(Collected data)
>> START
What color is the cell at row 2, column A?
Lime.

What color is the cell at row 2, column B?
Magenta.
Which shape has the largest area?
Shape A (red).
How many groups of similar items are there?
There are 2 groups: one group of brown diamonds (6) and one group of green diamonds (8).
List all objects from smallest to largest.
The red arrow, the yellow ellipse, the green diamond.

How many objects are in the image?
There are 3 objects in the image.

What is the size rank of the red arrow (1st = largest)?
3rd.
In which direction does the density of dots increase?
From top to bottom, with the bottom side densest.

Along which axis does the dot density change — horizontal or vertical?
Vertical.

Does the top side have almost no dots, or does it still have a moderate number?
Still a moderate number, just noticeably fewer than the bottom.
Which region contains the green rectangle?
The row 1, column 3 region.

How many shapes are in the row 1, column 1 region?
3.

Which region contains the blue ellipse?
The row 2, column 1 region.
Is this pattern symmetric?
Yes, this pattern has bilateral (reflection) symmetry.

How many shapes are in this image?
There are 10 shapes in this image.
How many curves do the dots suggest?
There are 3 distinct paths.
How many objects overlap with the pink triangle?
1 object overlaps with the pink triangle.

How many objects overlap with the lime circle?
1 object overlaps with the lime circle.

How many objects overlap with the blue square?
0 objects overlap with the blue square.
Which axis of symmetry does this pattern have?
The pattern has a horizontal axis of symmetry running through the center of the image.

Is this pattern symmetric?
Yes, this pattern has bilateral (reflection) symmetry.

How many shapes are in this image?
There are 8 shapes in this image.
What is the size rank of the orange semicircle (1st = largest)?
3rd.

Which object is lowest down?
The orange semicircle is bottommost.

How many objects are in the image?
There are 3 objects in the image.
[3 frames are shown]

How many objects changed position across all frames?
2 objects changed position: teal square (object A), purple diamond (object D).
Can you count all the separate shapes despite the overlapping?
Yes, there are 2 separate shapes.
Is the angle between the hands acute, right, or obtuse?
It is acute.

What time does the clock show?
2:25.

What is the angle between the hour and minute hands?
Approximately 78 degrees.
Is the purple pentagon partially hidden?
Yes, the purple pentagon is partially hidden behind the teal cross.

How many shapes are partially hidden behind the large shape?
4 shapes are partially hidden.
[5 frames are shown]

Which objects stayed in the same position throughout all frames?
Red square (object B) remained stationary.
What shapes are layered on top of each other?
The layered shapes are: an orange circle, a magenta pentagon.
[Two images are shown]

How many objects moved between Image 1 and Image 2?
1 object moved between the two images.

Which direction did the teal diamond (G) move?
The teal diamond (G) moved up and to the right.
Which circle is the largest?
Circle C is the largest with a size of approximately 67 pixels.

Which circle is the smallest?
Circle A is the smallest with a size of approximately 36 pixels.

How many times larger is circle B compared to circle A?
>> END
Task description – Which lines hold the word "shown"? Return all of them from the records above.

Output for this task –
[3 frames are shown]
[5 frames are shown]
[Two images are shown]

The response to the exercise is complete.